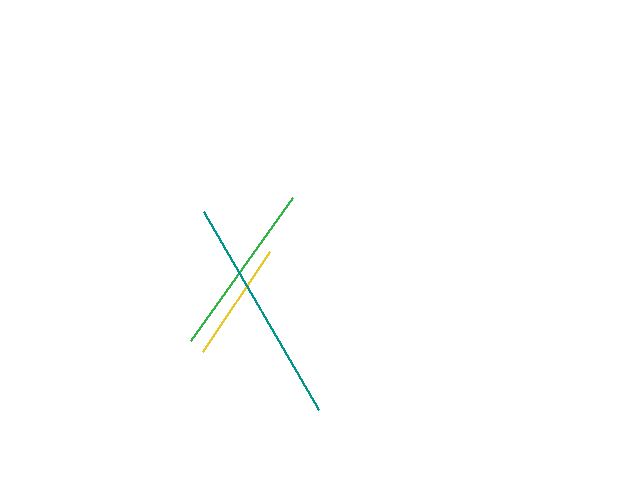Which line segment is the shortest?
The yellow line is the shortest at approximately 120 pixels.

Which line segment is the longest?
The teal line is the longest at approximately 229 pixels.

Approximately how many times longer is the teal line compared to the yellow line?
The teal line is approximately 1.9 times the length of the yellow line.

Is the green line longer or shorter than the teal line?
The teal line is longer than the green line.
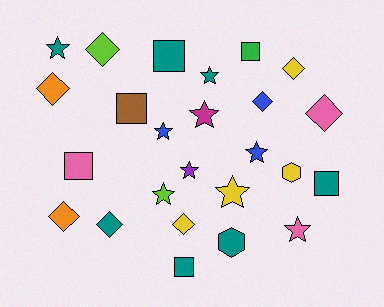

#### TASK:
Write out exactly, and nothing more than, the lines of the entries above from the line containing "Approximately how many" through the final line; omit any pictures.

#### SOLUTION FOR THIS EXERCISE:
Approximately how many times longer is the teal line compared to the yellow line?
The teal line is approximately 1.9 times the length of the yellow line.

Is the green line longer or shorter than the teal line?
The teal line is longer than the green line.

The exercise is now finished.